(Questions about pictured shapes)
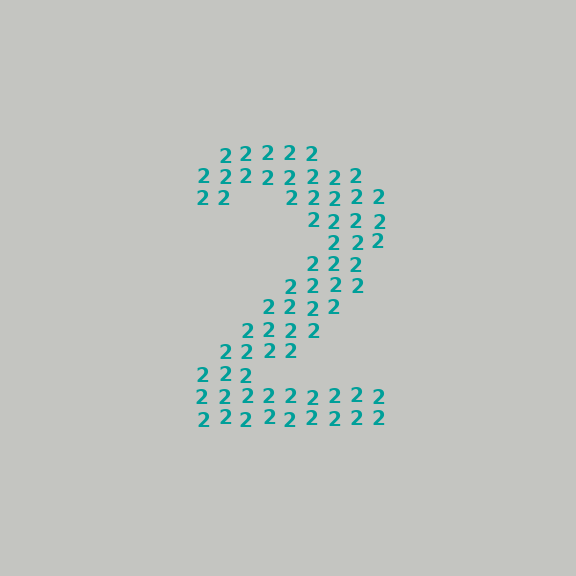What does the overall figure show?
The overall figure shows the digit 2.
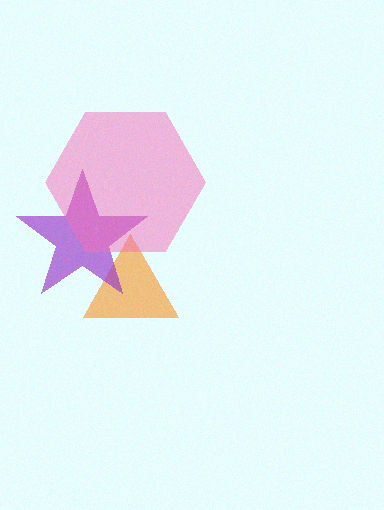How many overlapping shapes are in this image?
There are 3 overlapping shapes in the image.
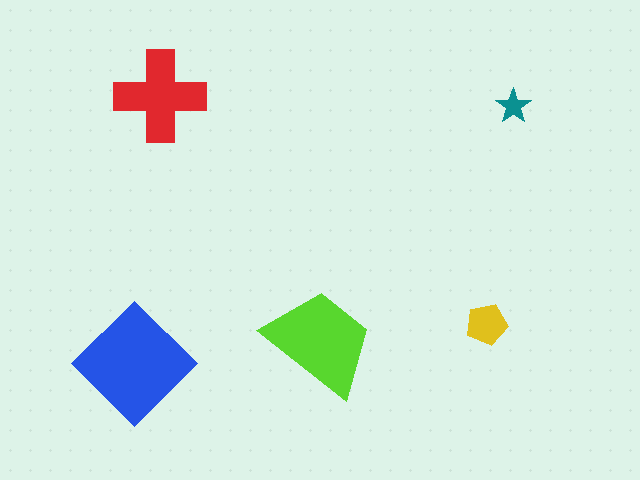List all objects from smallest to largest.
The teal star, the yellow pentagon, the red cross, the lime trapezoid, the blue diamond.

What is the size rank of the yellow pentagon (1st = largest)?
4th.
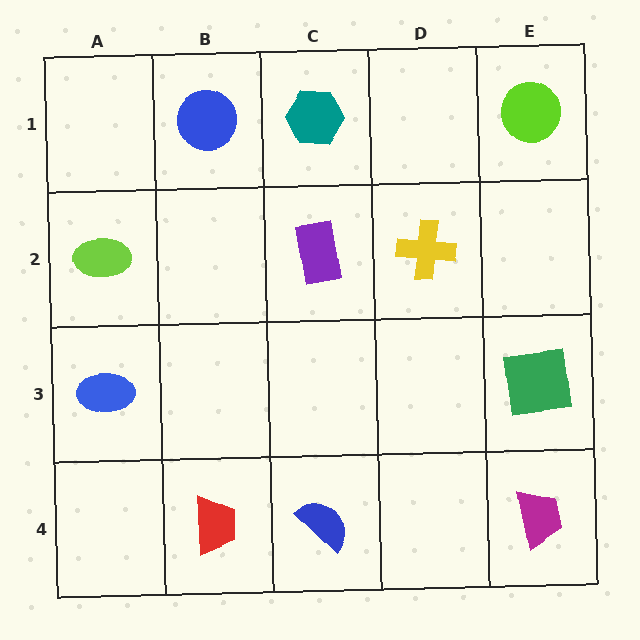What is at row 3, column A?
A blue ellipse.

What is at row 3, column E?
A green square.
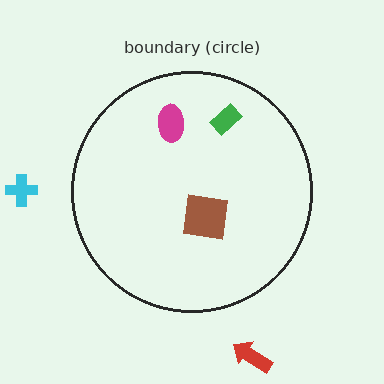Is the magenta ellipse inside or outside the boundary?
Inside.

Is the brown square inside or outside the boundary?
Inside.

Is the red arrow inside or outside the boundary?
Outside.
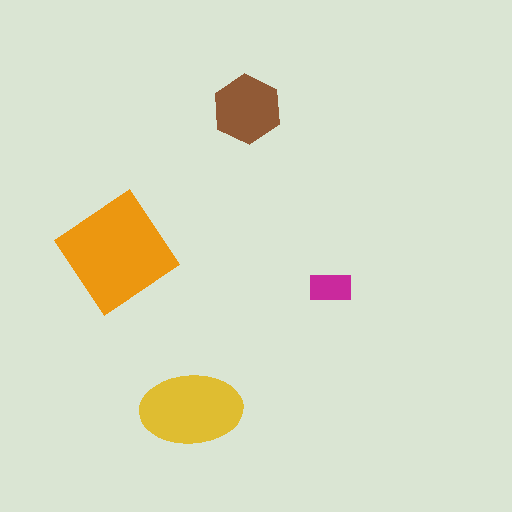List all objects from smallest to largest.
The magenta rectangle, the brown hexagon, the yellow ellipse, the orange diamond.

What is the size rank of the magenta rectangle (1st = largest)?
4th.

Required task: Without the pictures, retype exactly the lines from the one that holds "Is the magenta" to the last line of the data above, both of them included.

Exercise answer:
Is the magenta ellipse inside or outside the boundary?
Inside.

Is the brown square inside or outside the boundary?
Inside.

Is the red arrow inside or outside the boundary?
Outside.
List all objects from smallest to largest.
The magenta rectangle, the brown hexagon, the yellow ellipse, the orange diamond.

What is the size rank of the magenta rectangle (1st = largest)?
4th.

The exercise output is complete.